- EXERCISE INPUTS -
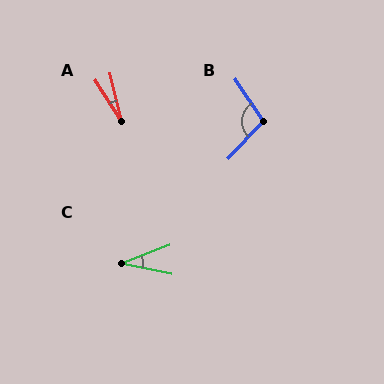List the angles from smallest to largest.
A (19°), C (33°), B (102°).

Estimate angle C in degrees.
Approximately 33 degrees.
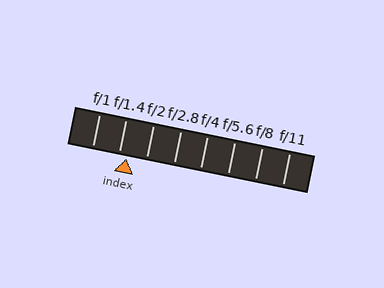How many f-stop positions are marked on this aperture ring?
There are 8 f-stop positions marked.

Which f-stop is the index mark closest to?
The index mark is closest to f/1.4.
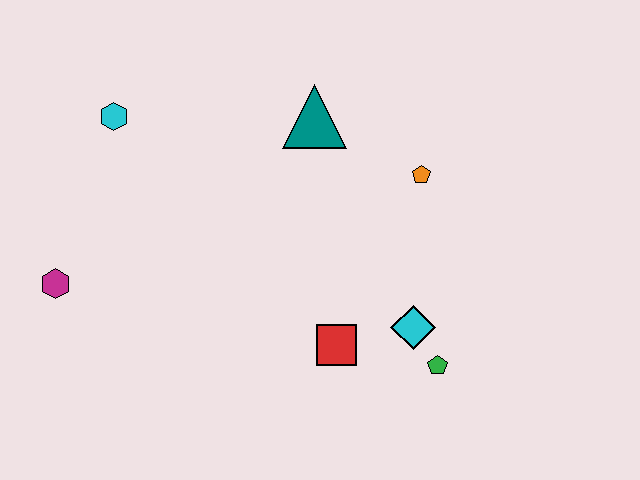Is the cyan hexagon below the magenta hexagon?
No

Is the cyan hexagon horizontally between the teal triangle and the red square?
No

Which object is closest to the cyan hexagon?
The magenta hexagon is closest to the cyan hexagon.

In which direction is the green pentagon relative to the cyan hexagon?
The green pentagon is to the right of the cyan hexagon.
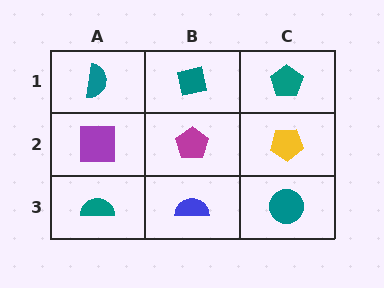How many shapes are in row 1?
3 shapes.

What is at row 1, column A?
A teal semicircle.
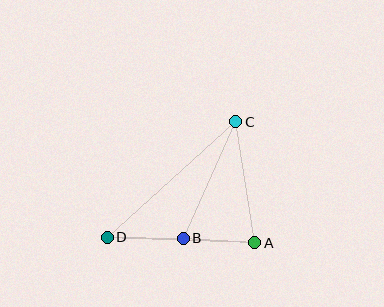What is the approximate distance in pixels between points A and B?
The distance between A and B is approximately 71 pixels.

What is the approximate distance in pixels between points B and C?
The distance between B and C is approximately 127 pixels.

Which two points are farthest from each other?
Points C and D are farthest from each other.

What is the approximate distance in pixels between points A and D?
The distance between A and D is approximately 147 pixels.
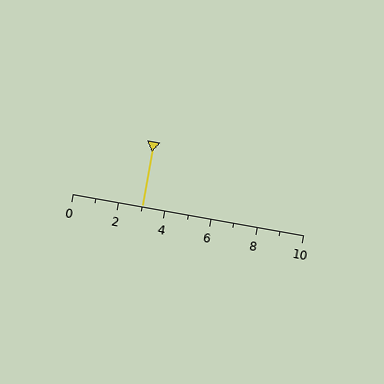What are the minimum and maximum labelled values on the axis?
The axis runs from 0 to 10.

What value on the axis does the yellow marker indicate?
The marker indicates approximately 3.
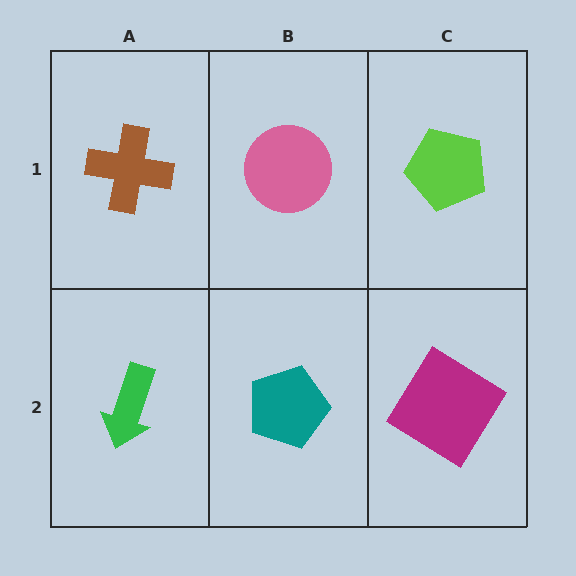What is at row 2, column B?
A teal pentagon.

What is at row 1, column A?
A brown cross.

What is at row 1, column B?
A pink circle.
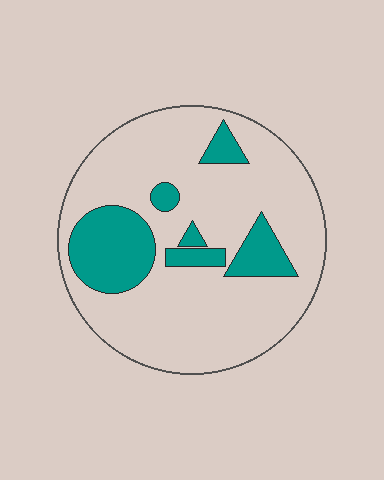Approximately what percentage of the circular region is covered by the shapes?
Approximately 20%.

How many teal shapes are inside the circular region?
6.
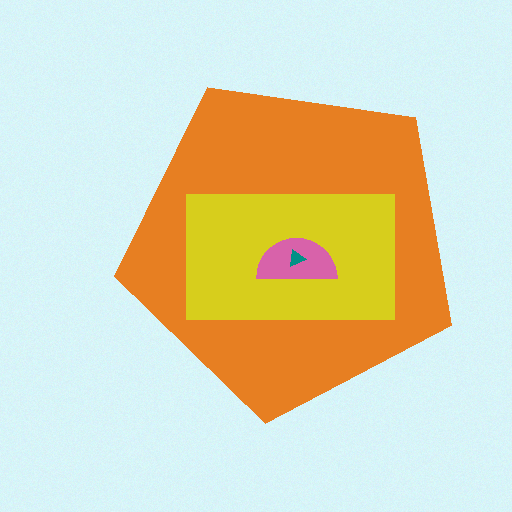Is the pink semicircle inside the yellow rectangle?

- WHAT YOU NEED TO DO -
Take only the line containing "What is at row 1, column B?" and every line after it to the end of the entries, and copy them exactly, pictures excluded.

- THE RESULT -
What is at row 1, column B?
A pink circle.
Approximately what percentage of the circular region is covered by the shapes?
Approximately 20%.

How many teal shapes are inside the circular region?
6.
Is the pink semicircle inside the yellow rectangle?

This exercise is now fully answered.